#### Written exercise:
Working from the data below, reproduce exactly the lines starting at the one that holds "[3 frames are shown]" and ending at the one that holds "Which objects stayed". Pictures are excluded.

#### Supplied material:

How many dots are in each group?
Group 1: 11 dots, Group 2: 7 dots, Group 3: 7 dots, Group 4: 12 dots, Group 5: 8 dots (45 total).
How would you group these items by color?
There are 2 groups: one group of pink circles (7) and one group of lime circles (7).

--

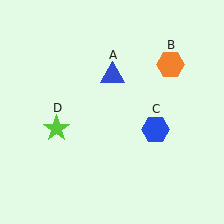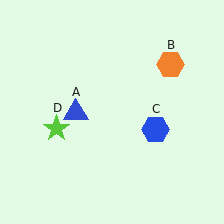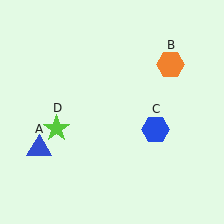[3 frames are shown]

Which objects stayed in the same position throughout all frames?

==

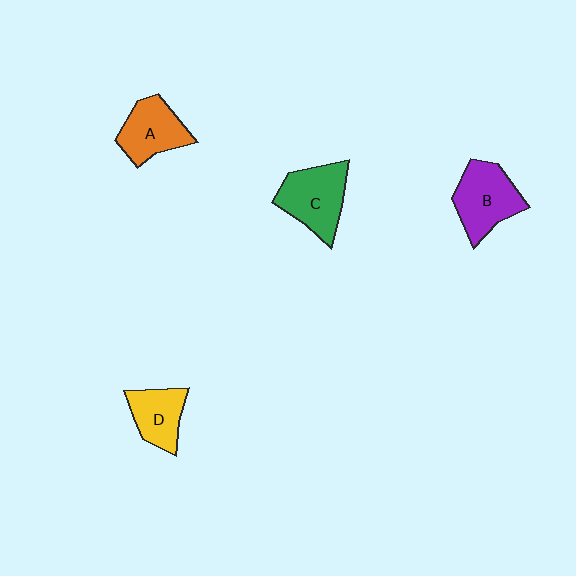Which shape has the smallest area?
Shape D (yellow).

#### Result of this exercise:
[3 frames are shown]

Which objects stayed in the same position throughout all frames?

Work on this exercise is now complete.